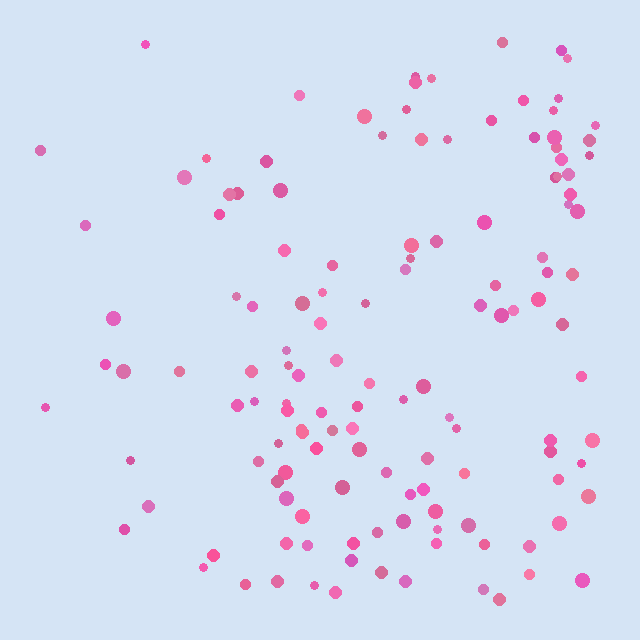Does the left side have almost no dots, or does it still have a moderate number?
Still a moderate number, just noticeably fewer than the right.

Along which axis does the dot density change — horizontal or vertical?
Horizontal.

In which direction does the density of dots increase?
From left to right, with the right side densest.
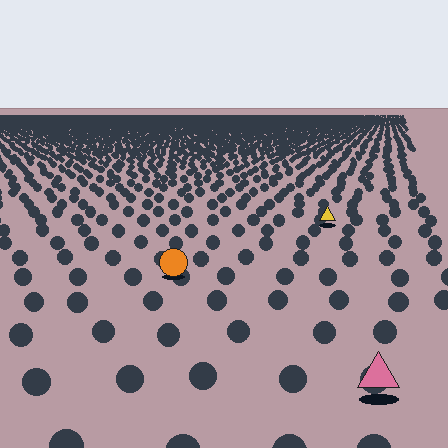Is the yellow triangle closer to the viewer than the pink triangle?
No. The pink triangle is closer — you can tell from the texture gradient: the ground texture is coarser near it.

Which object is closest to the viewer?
The pink triangle is closest. The texture marks near it are larger and more spread out.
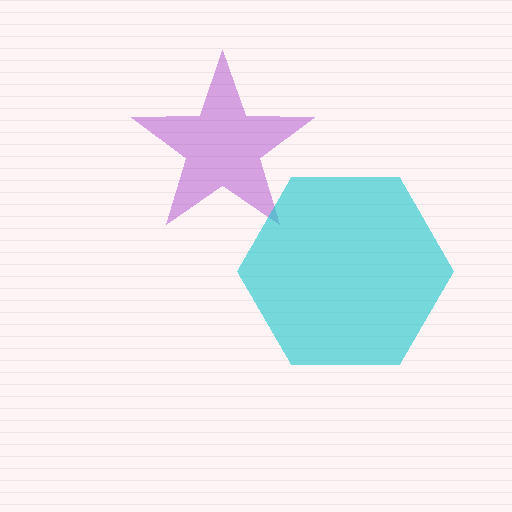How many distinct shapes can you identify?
There are 2 distinct shapes: a purple star, a cyan hexagon.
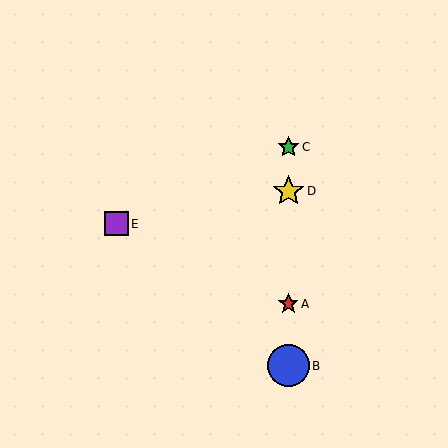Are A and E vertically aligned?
No, A is at x≈288 and E is at x≈116.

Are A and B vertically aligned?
Yes, both are at x≈288.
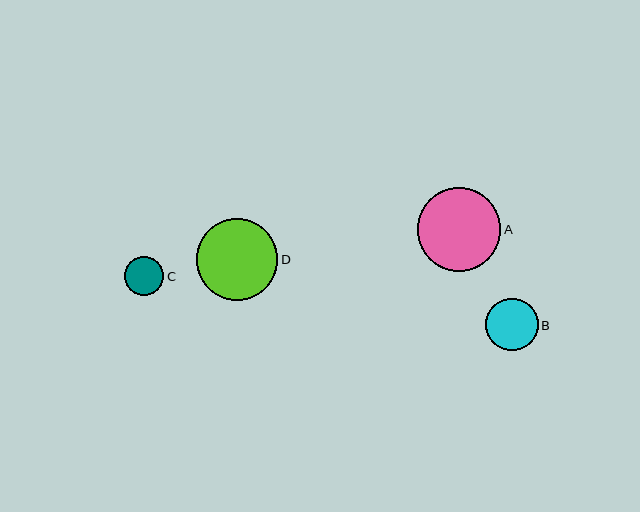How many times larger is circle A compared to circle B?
Circle A is approximately 1.6 times the size of circle B.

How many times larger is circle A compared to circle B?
Circle A is approximately 1.6 times the size of circle B.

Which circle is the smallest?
Circle C is the smallest with a size of approximately 39 pixels.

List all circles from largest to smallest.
From largest to smallest: A, D, B, C.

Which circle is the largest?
Circle A is the largest with a size of approximately 84 pixels.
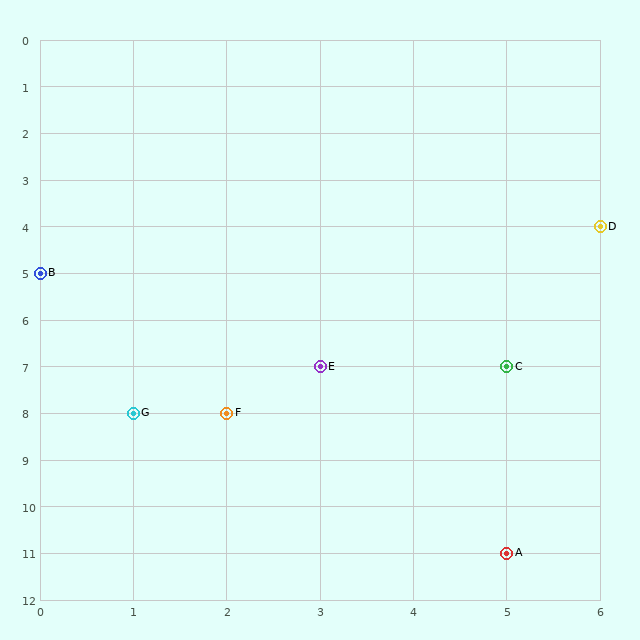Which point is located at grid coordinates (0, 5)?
Point B is at (0, 5).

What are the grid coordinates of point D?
Point D is at grid coordinates (6, 4).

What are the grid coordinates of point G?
Point G is at grid coordinates (1, 8).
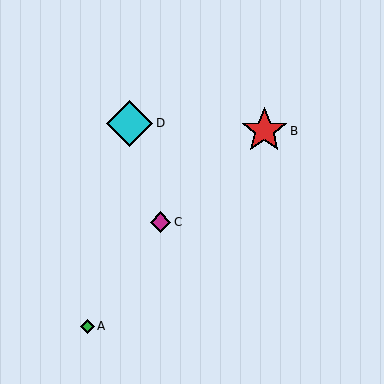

********************

**WHAT TO DO**
Repeat the listing above exactly, with no pictures.

**COMPLETE ANSWER**
Does the left side have almost no dots, or does it still have a moderate number?
Still a moderate number, just noticeably fewer than the right.

Along which axis does the dot density change — horizontal or vertical?
Horizontal.

In which direction does the density of dots increase?
From left to right, with the right side densest.
Is the yellow triangle closer to the viewer than the pink triangle?
No. The pink triangle is closer — you can tell from the texture gradient: the ground texture is coarser near it.

Which object is closest to the viewer?
The pink triangle is closest. The texture marks near it are larger and more spread out.
How many distinct shapes can you identify?
There are 2 distinct shapes: a purple star, a cyan hexagon.
Are A and E vertically aligned?
No, A is at x≈288 and E is at x≈116.

Are A and B vertically aligned?
Yes, both are at x≈288.
How many times larger is circle A compared to circle B?
Circle A is approximately 1.6 times the size of circle B.

How many times larger is circle A compared to circle B?
Circle A is approximately 1.6 times the size of circle B.

Which circle is the smallest?
Circle C is the smallest with a size of approximately 39 pixels.

List all circles from largest to smallest.
From largest to smallest: A, D, B, C.

Which circle is the largest?
Circle A is the largest with a size of approximately 84 pixels.
Which point is located at grid coordinates (0, 5)?
Point B is at (0, 5).

What are the grid coordinates of point D?
Point D is at grid coordinates (6, 4).

What are the grid coordinates of point G?
Point G is at grid coordinates (1, 8).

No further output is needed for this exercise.